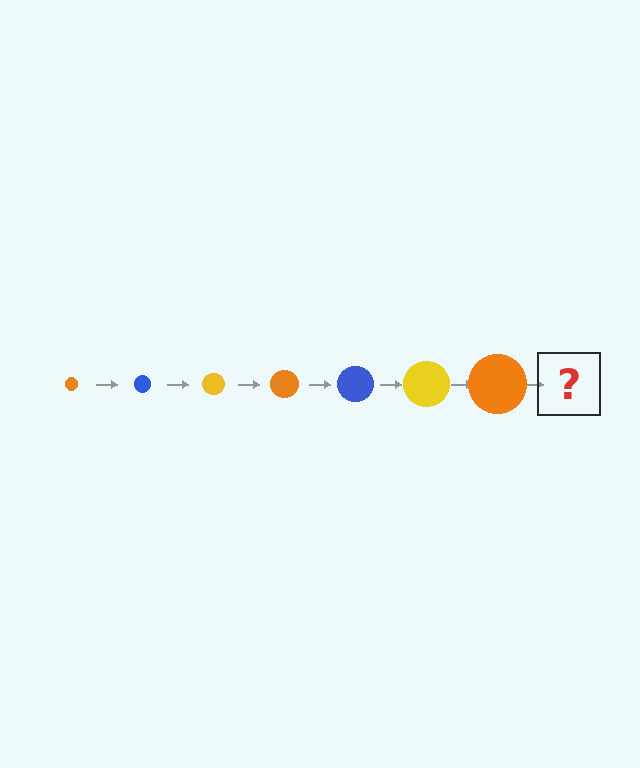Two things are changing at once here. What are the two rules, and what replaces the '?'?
The two rules are that the circle grows larger each step and the color cycles through orange, blue, and yellow. The '?' should be a blue circle, larger than the previous one.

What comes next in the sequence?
The next element should be a blue circle, larger than the previous one.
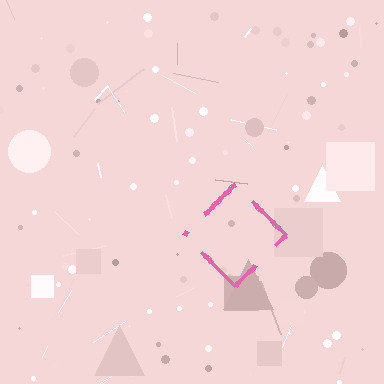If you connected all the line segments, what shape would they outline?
They would outline a diamond.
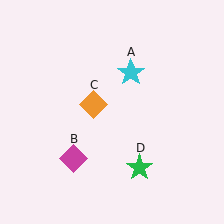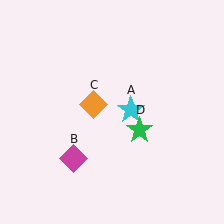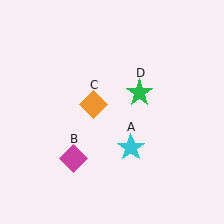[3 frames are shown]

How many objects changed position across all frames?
2 objects changed position: cyan star (object A), green star (object D).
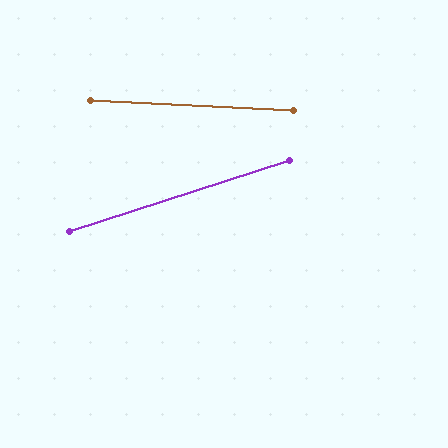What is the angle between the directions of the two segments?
Approximately 21 degrees.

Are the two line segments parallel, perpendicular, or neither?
Neither parallel nor perpendicular — they differ by about 21°.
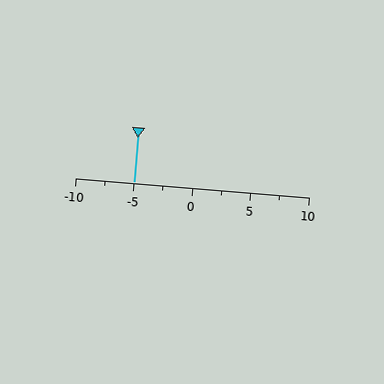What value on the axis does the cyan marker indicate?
The marker indicates approximately -5.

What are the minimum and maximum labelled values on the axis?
The axis runs from -10 to 10.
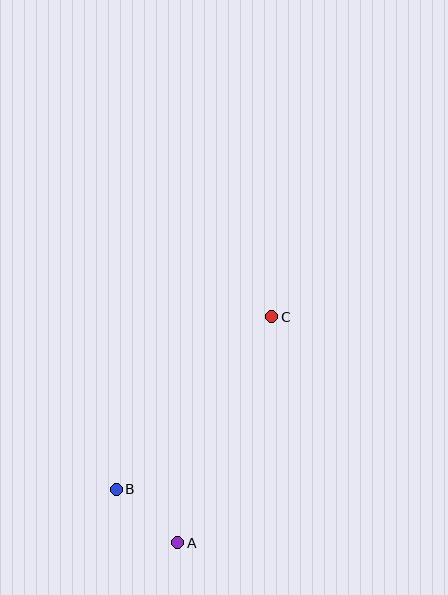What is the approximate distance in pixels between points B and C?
The distance between B and C is approximately 232 pixels.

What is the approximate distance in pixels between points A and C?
The distance between A and C is approximately 244 pixels.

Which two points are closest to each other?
Points A and B are closest to each other.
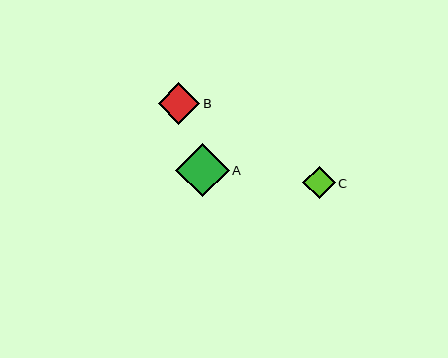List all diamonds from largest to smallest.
From largest to smallest: A, B, C.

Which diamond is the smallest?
Diamond C is the smallest with a size of approximately 33 pixels.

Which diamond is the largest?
Diamond A is the largest with a size of approximately 53 pixels.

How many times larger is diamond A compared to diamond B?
Diamond A is approximately 1.3 times the size of diamond B.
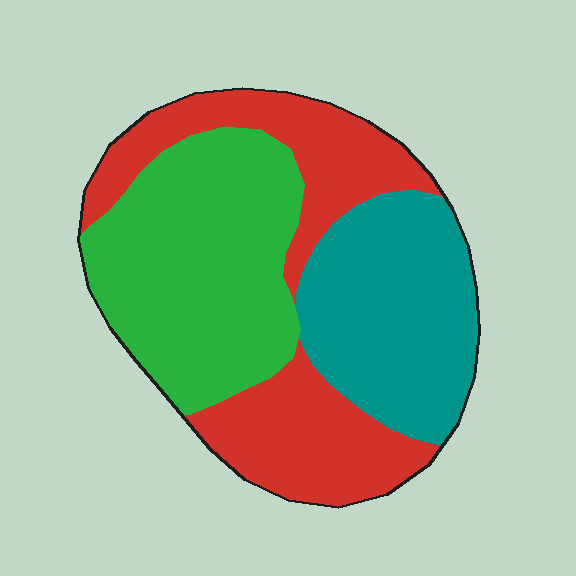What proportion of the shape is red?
Red takes up between a quarter and a half of the shape.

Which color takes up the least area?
Teal, at roughly 30%.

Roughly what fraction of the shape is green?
Green takes up about three eighths (3/8) of the shape.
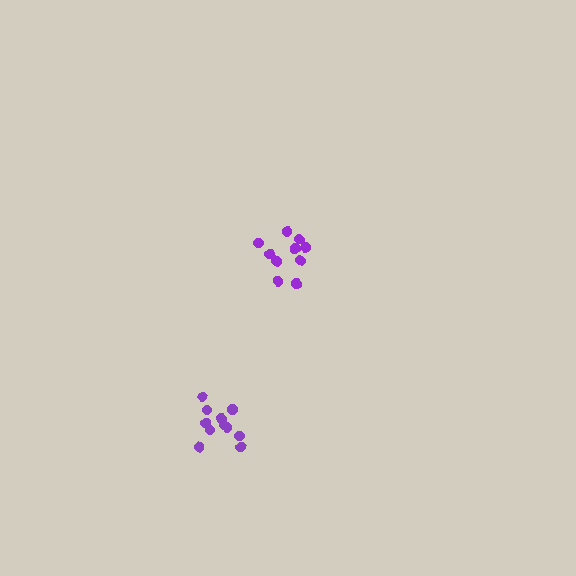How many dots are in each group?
Group 1: 10 dots, Group 2: 11 dots (21 total).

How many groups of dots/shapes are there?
There are 2 groups.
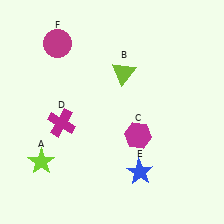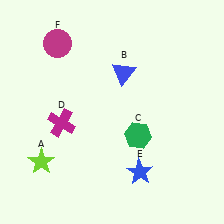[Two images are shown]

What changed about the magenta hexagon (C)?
In Image 1, C is magenta. In Image 2, it changed to green.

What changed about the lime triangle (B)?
In Image 1, B is lime. In Image 2, it changed to blue.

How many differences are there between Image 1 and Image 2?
There are 2 differences between the two images.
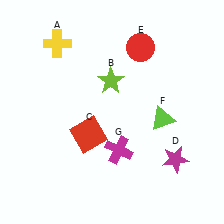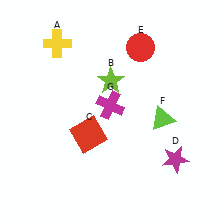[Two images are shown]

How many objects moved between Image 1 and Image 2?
1 object moved between the two images.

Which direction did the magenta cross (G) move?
The magenta cross (G) moved up.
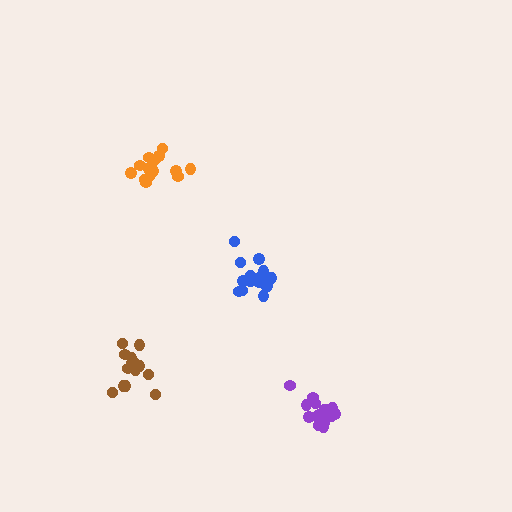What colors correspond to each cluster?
The clusters are colored: brown, orange, blue, purple.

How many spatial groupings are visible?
There are 4 spatial groupings.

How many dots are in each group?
Group 1: 14 dots, Group 2: 14 dots, Group 3: 17 dots, Group 4: 16 dots (61 total).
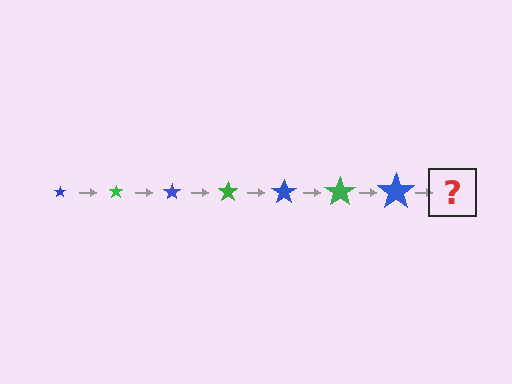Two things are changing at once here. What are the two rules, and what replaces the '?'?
The two rules are that the star grows larger each step and the color cycles through blue and green. The '?' should be a green star, larger than the previous one.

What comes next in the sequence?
The next element should be a green star, larger than the previous one.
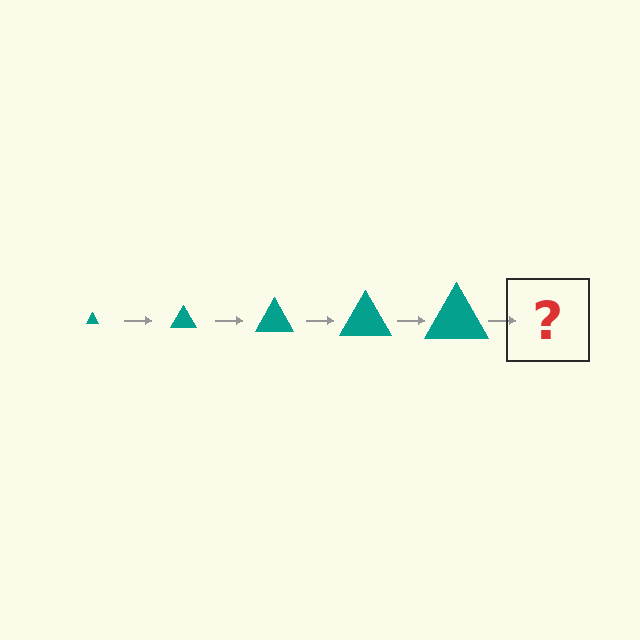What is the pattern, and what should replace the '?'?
The pattern is that the triangle gets progressively larger each step. The '?' should be a teal triangle, larger than the previous one.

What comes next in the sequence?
The next element should be a teal triangle, larger than the previous one.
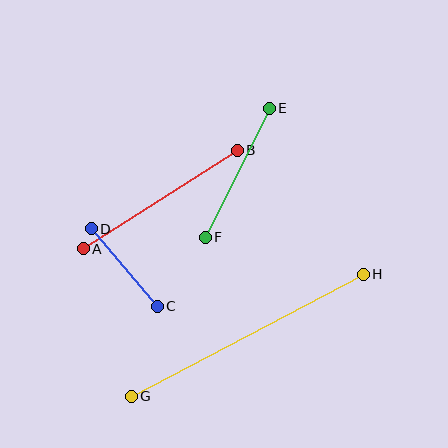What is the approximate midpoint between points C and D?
The midpoint is at approximately (124, 268) pixels.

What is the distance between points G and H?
The distance is approximately 263 pixels.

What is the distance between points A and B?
The distance is approximately 183 pixels.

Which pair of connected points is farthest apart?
Points G and H are farthest apart.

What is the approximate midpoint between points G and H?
The midpoint is at approximately (247, 335) pixels.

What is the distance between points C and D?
The distance is approximately 102 pixels.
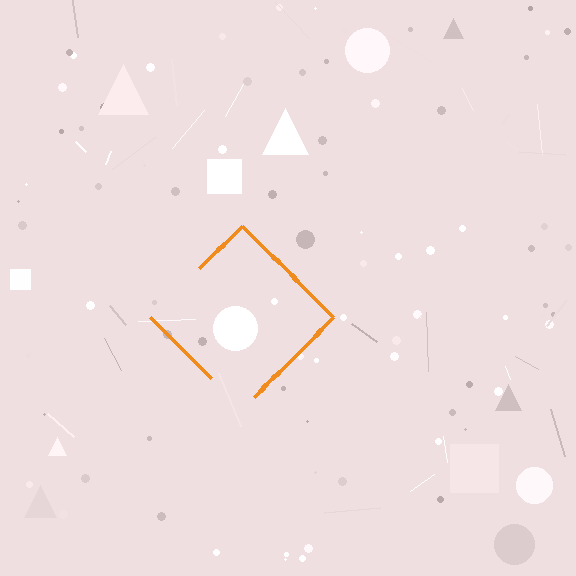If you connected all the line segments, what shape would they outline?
They would outline a diamond.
══════════════════════════════
### Exercise requirements
Give the material again exactly as it is, but keep the pictures out.

### Solution to the exercise
Two things are changing at once here. What are the two rules, and what replaces the '?'?
The two rules are that the circle grows larger each step and the color cycles through orange, blue, and yellow. The '?' should be a blue circle, larger than the previous one.

What comes next in the sequence?
The next element should be a blue circle, larger than the previous one.
If you connected all the line segments, what shape would they outline?
They would outline a diamond.
[3 frames are shown]

How many objects changed position across all frames?
2 objects changed position: cyan star (object A), green star (object D).
What is the angle between the directions of the two segments?
Approximately 21 degrees.

Are the two line segments parallel, perpendicular, or neither?
Neither parallel nor perpendicular — they differ by about 21°.
What value on the axis does the cyan marker indicate?
The marker indicates approximately -5.

What are the minimum and maximum labelled values on the axis?
The axis runs from -10 to 10.
What is the approximate distance in pixels between points B and C?
The distance between B and C is approximately 232 pixels.

What is the approximate distance in pixels between points A and C?
The distance between A and C is approximately 244 pixels.

Which two points are closest to each other?
Points A and B are closest to each other.
List all diamonds from largest to smallest.
From largest to smallest: A, B, C.

Which diamond is the smallest?
Diamond C is the smallest with a size of approximately 33 pixels.

Which diamond is the largest?
Diamond A is the largest with a size of approximately 53 pixels.

How many times larger is diamond A compared to diamond B?
Diamond A is approximately 1.3 times the size of diamond B.
What proportion of the shape is red?
Red takes up between a quarter and a half of the shape.

Which color takes up the least area?
Teal, at roughly 30%.

Roughly what fraction of the shape is green?
Green takes up about three eighths (3/8) of the shape.
How many dots are in each group?
Group 1: 10 dots, Group 2: 11 dots (21 total).

How many groups of dots/shapes are there?
There are 2 groups.
[Two images are shown]

What changed about the magenta hexagon (C)?
In Image 1, C is magenta. In Image 2, it changed to green.

What changed about the lime triangle (B)?
In Image 1, B is lime. In Image 2, it changed to blue.

How many differences are there between Image 1 and Image 2?
There are 2 differences between the two images.
[Two images are shown]

How many objects moved between Image 1 and Image 2?
1 object moved between the two images.

Which direction did the magenta cross (G) move?
The magenta cross (G) moved up.
What colors correspond to each cluster?
The clusters are colored: brown, orange, blue, purple.

How many spatial groupings are visible?
There are 4 spatial groupings.

How many dots are in each group?
Group 1: 14 dots, Group 2: 14 dots, Group 3: 17 dots, Group 4: 16 dots (61 total).
Two things are changing at once here. What are the two rules, and what replaces the '?'?
The two rules are that the star grows larger each step and the color cycles through blue and green. The '?' should be a green star, larger than the previous one.

What comes next in the sequence?
The next element should be a green star, larger than the previous one.
What is the pattern, and what should replace the '?'?
The pattern is that the triangle gets progressively larger each step. The '?' should be a teal triangle, larger than the previous one.

What comes next in the sequence?
The next element should be a teal triangle, larger than the previous one.
What is the approximate midpoint between points C and D?
The midpoint is at approximately (124, 268) pixels.

What is the distance between points G and H?
The distance is approximately 263 pixels.

What is the distance between points A and B?
The distance is approximately 183 pixels.

Which pair of connected points is farthest apart?
Points G and H are farthest apart.

What is the approximate midpoint between points G and H?
The midpoint is at approximately (247, 335) pixels.

What is the distance between points C and D?
The distance is approximately 102 pixels.
If you connected all the line segments, what shape would they outline?
They would outline a diamond.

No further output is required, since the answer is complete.